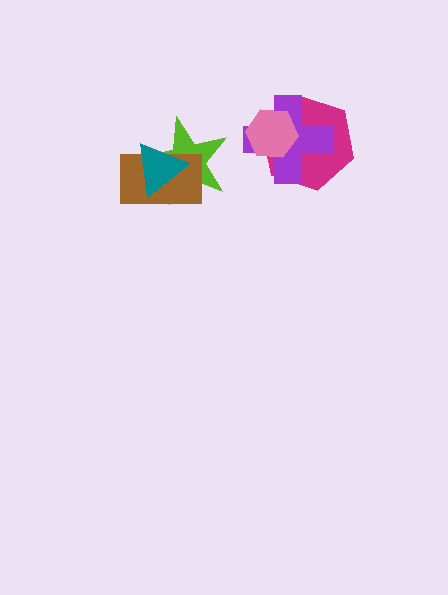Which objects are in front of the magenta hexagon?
2 objects cover part of the magenta hexagon: the purple cross and the pink hexagon.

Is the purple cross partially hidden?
Yes, it is partially covered by another shape.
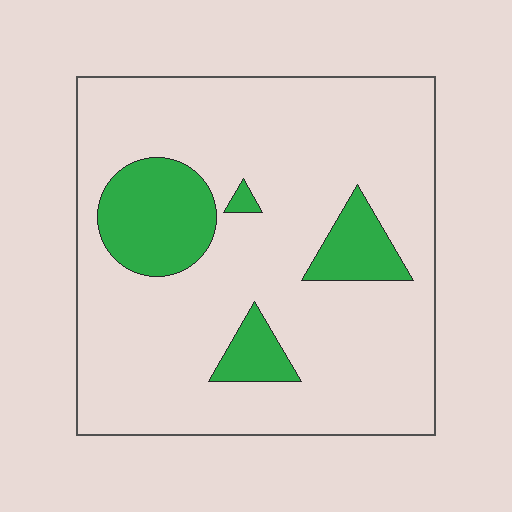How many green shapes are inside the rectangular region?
4.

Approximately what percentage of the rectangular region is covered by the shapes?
Approximately 15%.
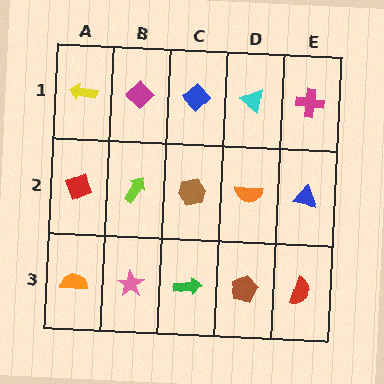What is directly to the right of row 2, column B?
A brown hexagon.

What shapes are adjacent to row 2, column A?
A yellow arrow (row 1, column A), an orange semicircle (row 3, column A), a lime arrow (row 2, column B).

» Exercise objective
Leave out all pictures and extract exactly the lines from the line with "Approximately what percentage" through the end of the material.

» Task result
Approximately what percentage of the rectangular region is covered by the shapes?
Approximately 15%.
What is directly to the right of row 2, column B?
A brown hexagon.

What shapes are adjacent to row 2, column A?
A yellow arrow (row 1, column A), an orange semicircle (row 3, column A), a lime arrow (row 2, column B).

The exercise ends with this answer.